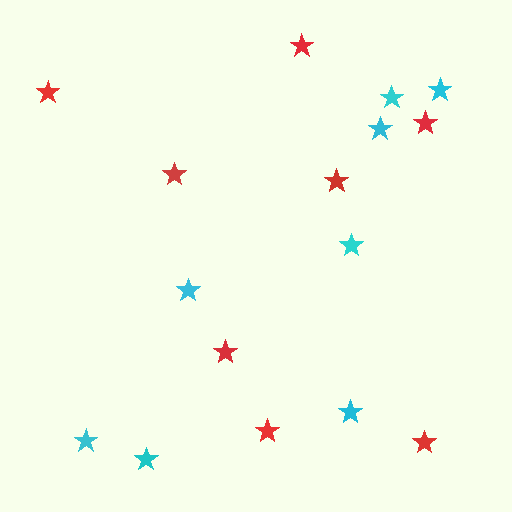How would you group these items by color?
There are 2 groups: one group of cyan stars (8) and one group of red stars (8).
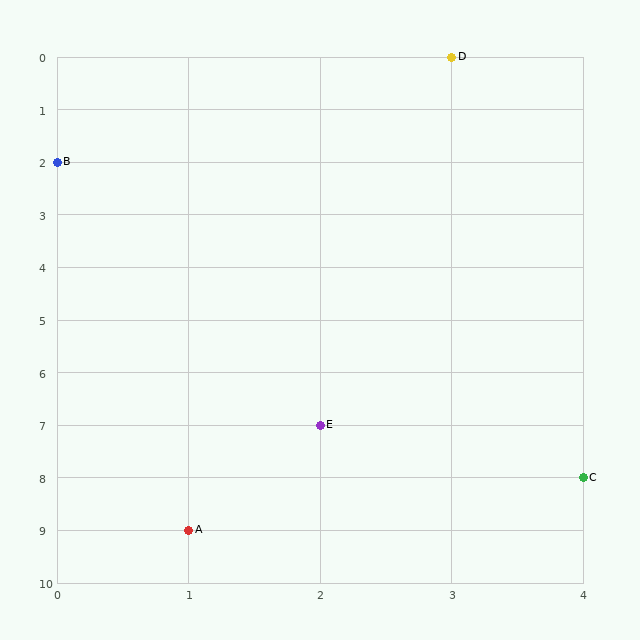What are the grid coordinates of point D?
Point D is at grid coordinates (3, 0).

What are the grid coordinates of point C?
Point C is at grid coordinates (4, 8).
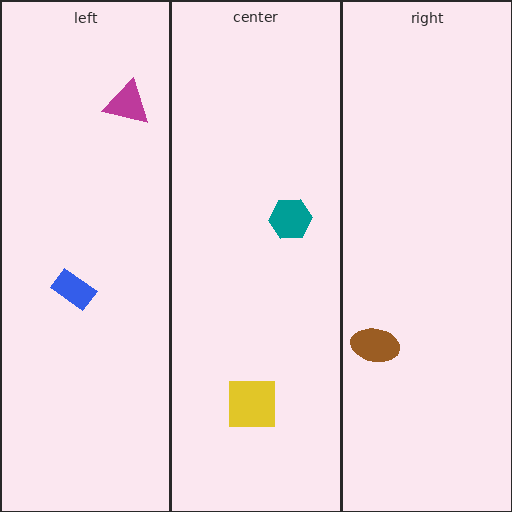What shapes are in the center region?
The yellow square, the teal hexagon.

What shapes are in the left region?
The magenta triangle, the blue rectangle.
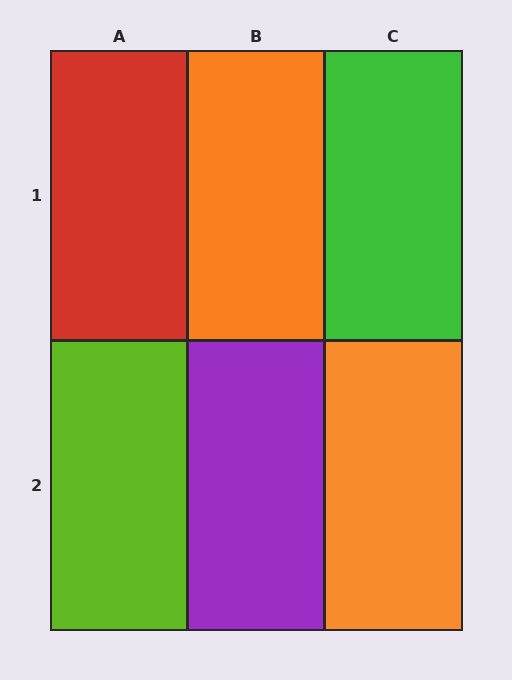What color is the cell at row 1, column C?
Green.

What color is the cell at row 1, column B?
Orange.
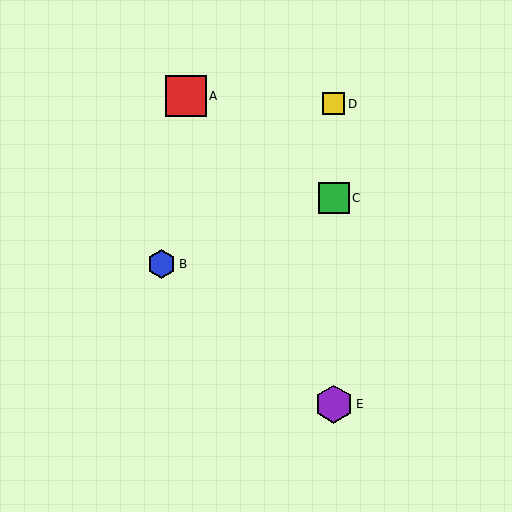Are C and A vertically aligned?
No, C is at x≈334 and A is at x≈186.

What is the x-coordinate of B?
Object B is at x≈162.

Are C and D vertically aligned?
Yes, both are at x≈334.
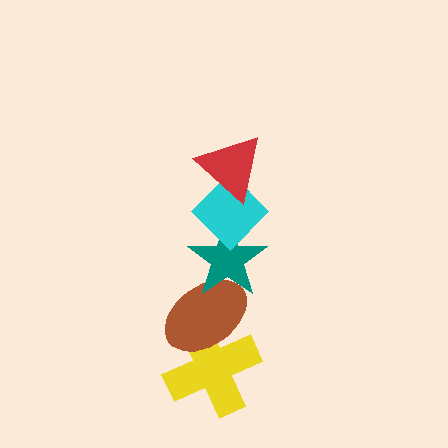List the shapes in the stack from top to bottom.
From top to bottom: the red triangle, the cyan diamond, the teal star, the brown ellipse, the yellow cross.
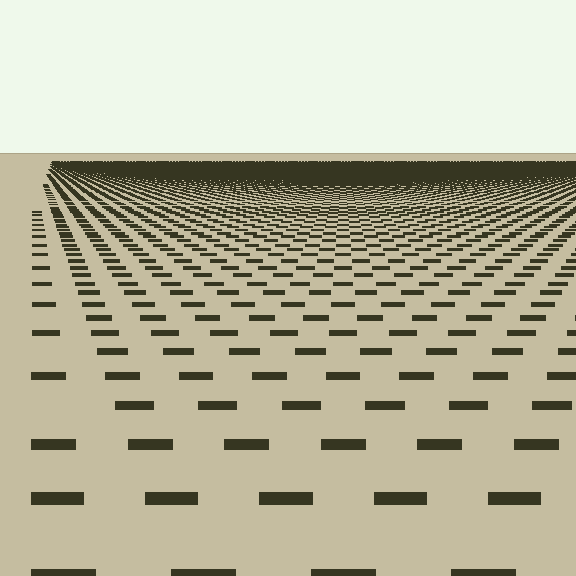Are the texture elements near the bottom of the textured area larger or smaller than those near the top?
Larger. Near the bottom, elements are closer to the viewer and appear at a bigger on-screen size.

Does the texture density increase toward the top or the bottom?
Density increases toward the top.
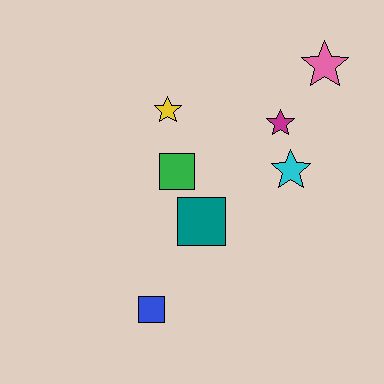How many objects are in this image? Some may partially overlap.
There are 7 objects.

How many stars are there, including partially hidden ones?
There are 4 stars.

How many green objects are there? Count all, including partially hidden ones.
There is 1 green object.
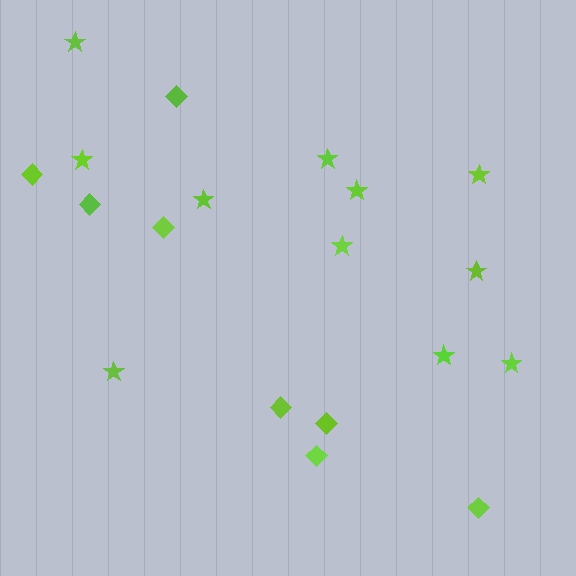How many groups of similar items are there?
+===+
* [Problem]: Keep the pictures out and write out the records exactly.

* [Task response]:
How would you group these items by color?
There are 2 groups: one group of cyan stars (8) and one group of red stars (8).
What are the grid coordinates of point D?
Point D is at grid coordinates (3, 0).

What are the grid coordinates of point C?
Point C is at grid coordinates (4, 8).
What shapes are in the center region?
The yellow square, the teal hexagon.

What shapes are in the left region?
The magenta triangle, the blue rectangle.
What color is the cell at row 1, column C?
Green.

What color is the cell at row 1, column B?
Orange.
Are C and A vertically aligned?
No, C is at x≈334 and A is at x≈186.

What is the x-coordinate of B?
Object B is at x≈162.

Are C and D vertically aligned?
Yes, both are at x≈334.
List the shapes in the stack from top to bottom.
From top to bottom: the red triangle, the cyan diamond, the teal star, the brown ellipse, the yellow cross.
Are the texture elements near the bottom of the textured area larger or smaller than those near the top?
Larger. Near the bottom, elements are closer to the viewer and appear at a bigger on-screen size.

Does the texture density increase toward the top or the bottom?
Density increases toward the top.
How many objects are in this image? Some may partially overlap.
There are 7 objects.

How many stars are there, including partially hidden ones?
There are 4 stars.

How many green objects are there? Count all, including partially hidden ones.
There is 1 green object.
How many groups of similar items are there?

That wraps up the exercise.